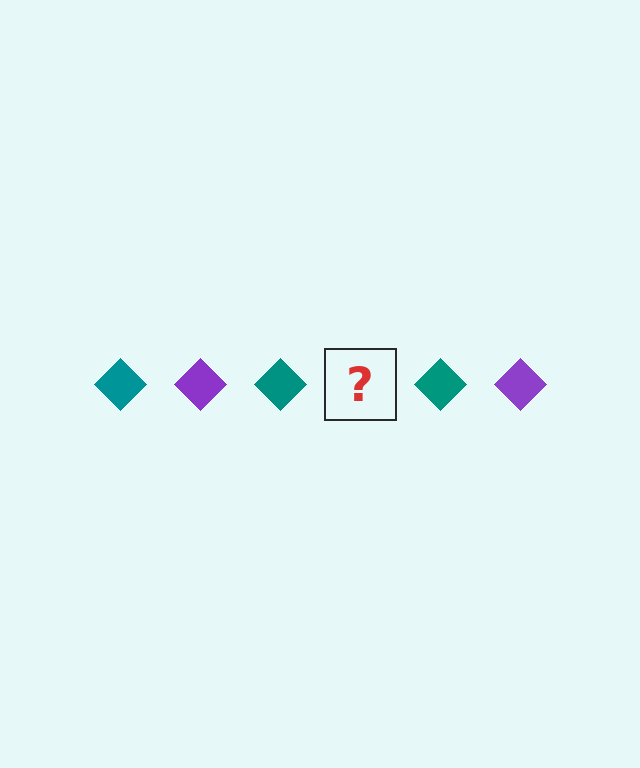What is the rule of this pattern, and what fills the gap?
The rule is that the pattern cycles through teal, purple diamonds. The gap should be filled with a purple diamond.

...

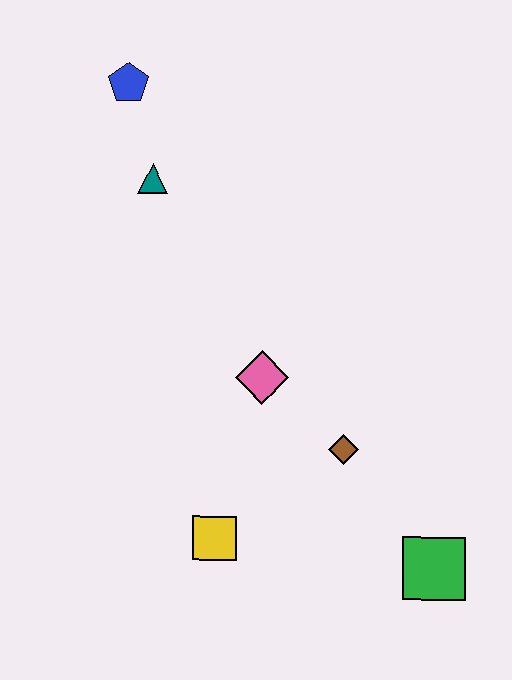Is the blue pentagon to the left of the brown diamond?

--

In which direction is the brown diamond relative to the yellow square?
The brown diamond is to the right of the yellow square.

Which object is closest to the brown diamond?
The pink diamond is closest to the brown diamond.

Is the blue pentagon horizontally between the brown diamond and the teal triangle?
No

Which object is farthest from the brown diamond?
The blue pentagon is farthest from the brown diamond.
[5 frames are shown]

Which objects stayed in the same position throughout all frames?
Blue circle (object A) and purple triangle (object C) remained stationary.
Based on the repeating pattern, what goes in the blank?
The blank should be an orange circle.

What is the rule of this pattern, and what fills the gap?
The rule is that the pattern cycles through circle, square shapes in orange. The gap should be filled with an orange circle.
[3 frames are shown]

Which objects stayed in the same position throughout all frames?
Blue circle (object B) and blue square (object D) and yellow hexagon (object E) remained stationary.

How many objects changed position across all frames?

*What is required*: Using the entries shown above, reproduce verbatim the lines from the line bearing "[5 frames are shown]" to the line bearing "How many objects", inclusive.

*Output of the exercise*:
[5 frames are shown]

Which objects stayed in the same position throughout all frames?
Blue circle (object A) and purple triangle (object C) remained stationary.
Based on the repeating pattern, what goes in the blank?
The blank should be an orange circle.

What is the rule of this pattern, and what fills the gap?
The rule is that the pattern cycles through circle, square shapes in orange. The gap should be filled with an orange circle.
[3 frames are shown]

Which objects stayed in the same position throughout all frames?
Blue circle (object B) and blue square (object D) and yellow hexagon (object E) remained stationary.

How many objects changed position across all frames?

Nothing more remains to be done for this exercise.